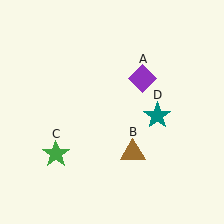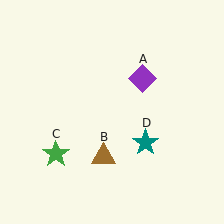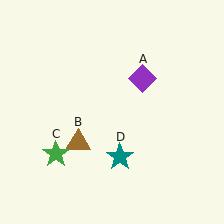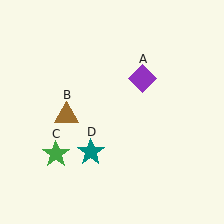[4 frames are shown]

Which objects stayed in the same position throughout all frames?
Purple diamond (object A) and green star (object C) remained stationary.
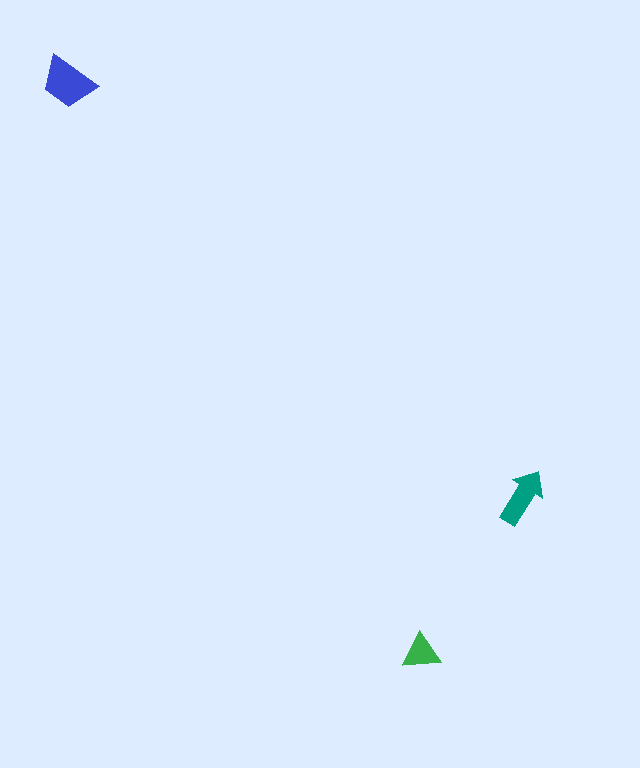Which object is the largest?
The blue trapezoid.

-=-=-=-=-

_Written problem_.
Take the listing above and print it exactly, apart from the pictures.

_Output for this task_.
[4 frames are shown]

Which objects stayed in the same position throughout all frames?
Purple diamond (object A) and green star (object C) remained stationary.
Which object is the largest?
The blue trapezoid.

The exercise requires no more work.